### REQUIREMENTS
Copy the records below exactly, omitting any pictures they contain.

### DATASET RECORDS
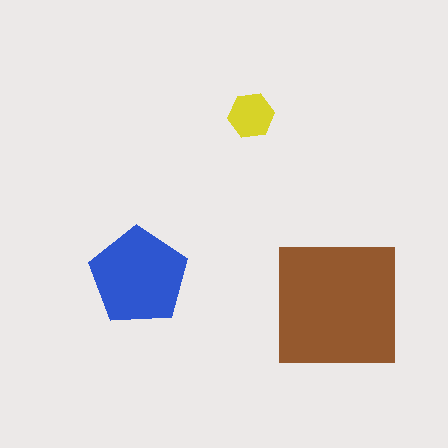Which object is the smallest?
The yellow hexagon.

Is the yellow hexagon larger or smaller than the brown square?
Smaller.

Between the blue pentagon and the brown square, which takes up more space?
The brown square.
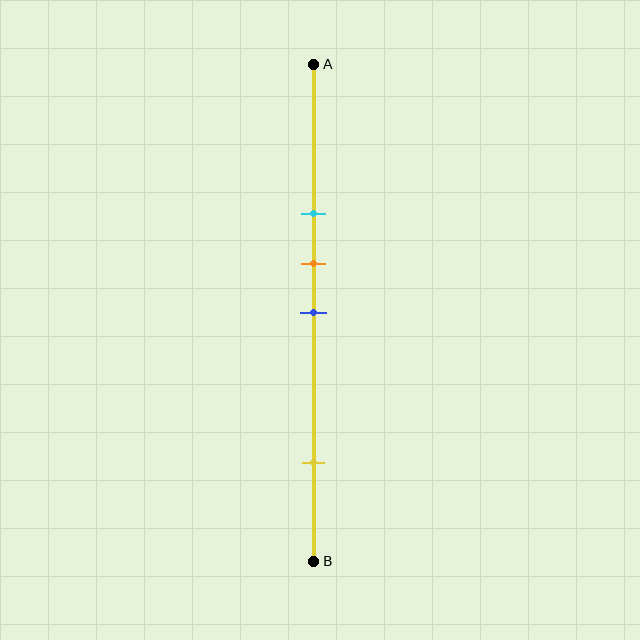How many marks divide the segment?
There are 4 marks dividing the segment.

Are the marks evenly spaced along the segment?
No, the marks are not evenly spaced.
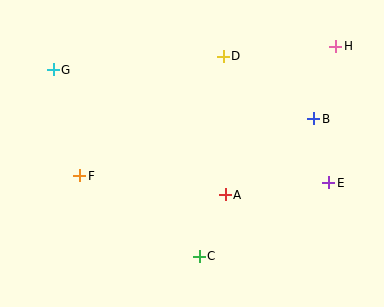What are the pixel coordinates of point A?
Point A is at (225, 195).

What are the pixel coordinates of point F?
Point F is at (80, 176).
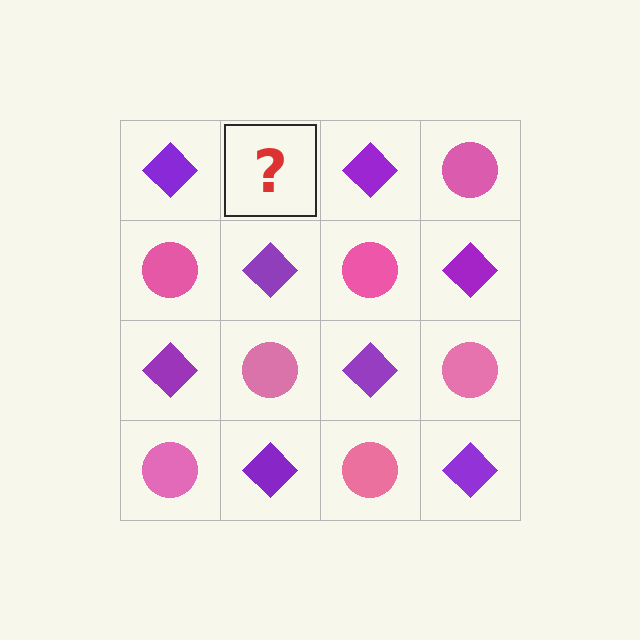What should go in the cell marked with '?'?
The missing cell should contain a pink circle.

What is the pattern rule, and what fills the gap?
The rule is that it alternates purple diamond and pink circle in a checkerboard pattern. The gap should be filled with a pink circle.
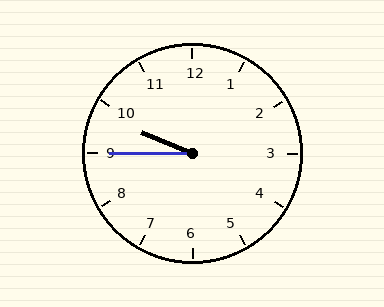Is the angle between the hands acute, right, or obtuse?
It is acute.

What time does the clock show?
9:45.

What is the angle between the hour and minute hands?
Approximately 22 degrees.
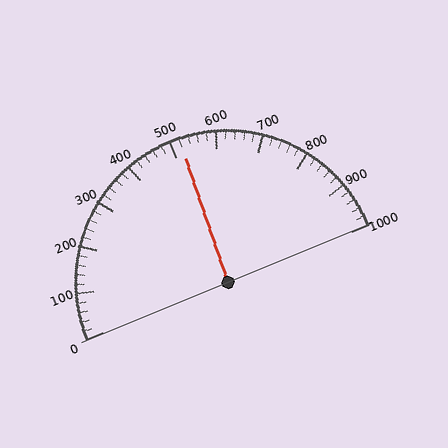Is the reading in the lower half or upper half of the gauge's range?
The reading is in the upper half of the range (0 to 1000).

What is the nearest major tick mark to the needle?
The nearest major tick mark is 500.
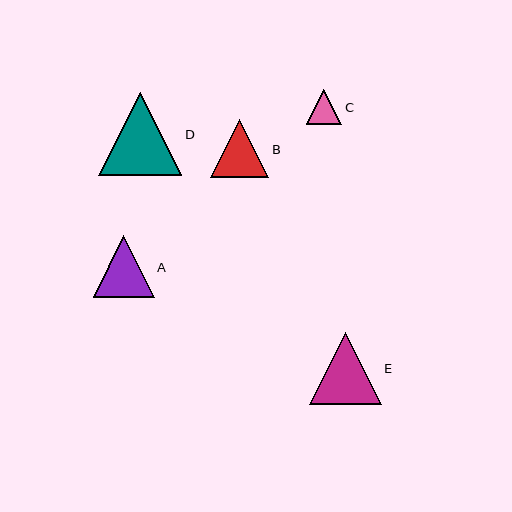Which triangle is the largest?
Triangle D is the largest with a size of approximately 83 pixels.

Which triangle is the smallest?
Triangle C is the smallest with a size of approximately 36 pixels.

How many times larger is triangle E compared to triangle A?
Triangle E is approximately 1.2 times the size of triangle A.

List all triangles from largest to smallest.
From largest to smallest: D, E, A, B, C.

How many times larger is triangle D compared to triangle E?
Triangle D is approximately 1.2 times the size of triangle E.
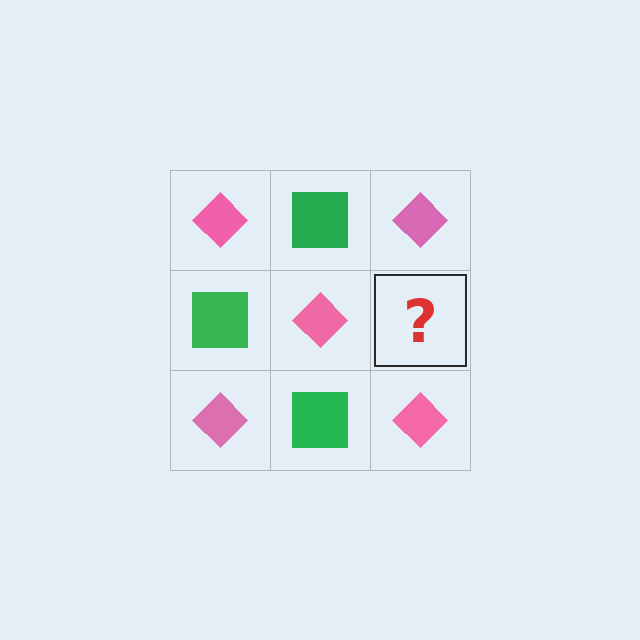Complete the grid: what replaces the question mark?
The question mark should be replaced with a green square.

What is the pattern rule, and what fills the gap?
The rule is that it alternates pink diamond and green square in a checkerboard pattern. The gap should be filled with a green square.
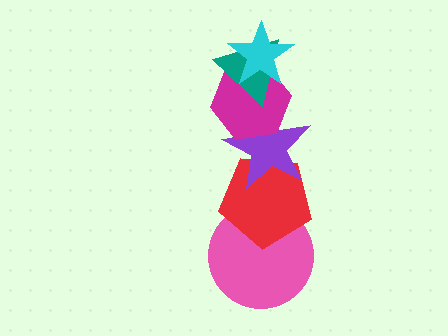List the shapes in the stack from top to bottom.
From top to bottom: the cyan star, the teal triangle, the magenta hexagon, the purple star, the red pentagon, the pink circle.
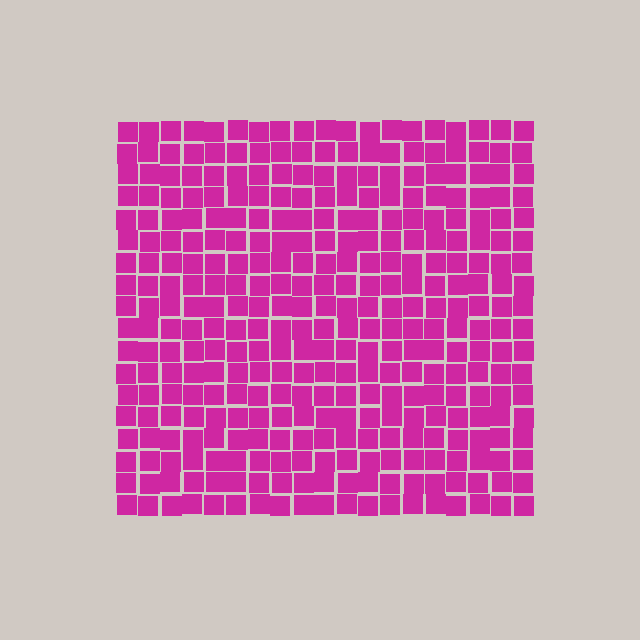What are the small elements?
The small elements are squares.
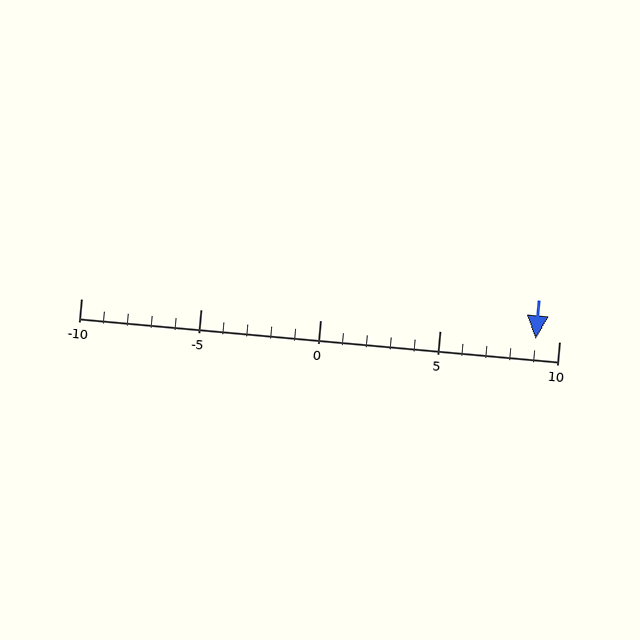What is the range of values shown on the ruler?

### COMPLETE RESPONSE
Which object is the smallest?
The yellow hexagon.

Is the yellow hexagon larger or smaller than the brown square?
Smaller.

Between the blue pentagon and the brown square, which takes up more space?
The brown square.
How many marks divide the segment?
There are 4 marks dividing the segment.

Are the marks evenly spaced along the segment?
No, the marks are not evenly spaced.
What are the pixel coordinates of point A?
Point A is at (225, 195).

What are the pixel coordinates of point F?
Point F is at (80, 176).
What should go in the cell marked with '?'?
The missing cell should contain a pink circle.

What is the pattern rule, and what fills the gap?
The rule is that it alternates purple diamond and pink circle in a checkerboard pattern. The gap should be filled with a pink circle.
Is the angle between the hands acute, right, or obtuse?
It is acute.

What time does the clock show?
9:45.

What is the angle between the hour and minute hands?
Approximately 22 degrees.
Is the reading in the lower half or upper half of the gauge's range?
The reading is in the upper half of the range (0 to 1000).

What is the nearest major tick mark to the needle?
The nearest major tick mark is 500.
Which triangle is the largest?
Triangle D is the largest with a size of approximately 83 pixels.

Which triangle is the smallest?
Triangle C is the smallest with a size of approximately 36 pixels.

How many times larger is triangle E compared to triangle A?
Triangle E is approximately 1.2 times the size of triangle A.

List all triangles from largest to smallest.
From largest to smallest: D, E, A, B, C.

How many times larger is triangle D compared to triangle E?
Triangle D is approximately 1.2 times the size of triangle E.
Complete the grid: what replaces the question mark?
The question mark should be replaced with a green square.

What is the pattern rule, and what fills the gap?
The rule is that it alternates pink diamond and green square in a checkerboard pattern. The gap should be filled with a green square.
List the shapes in the stack from top to bottom.
From top to bottom: the cyan star, the teal triangle, the magenta hexagon, the purple star, the red pentagon, the pink circle.
What are the small elements?
The small elements are squares.
What is the range of values shown on the ruler?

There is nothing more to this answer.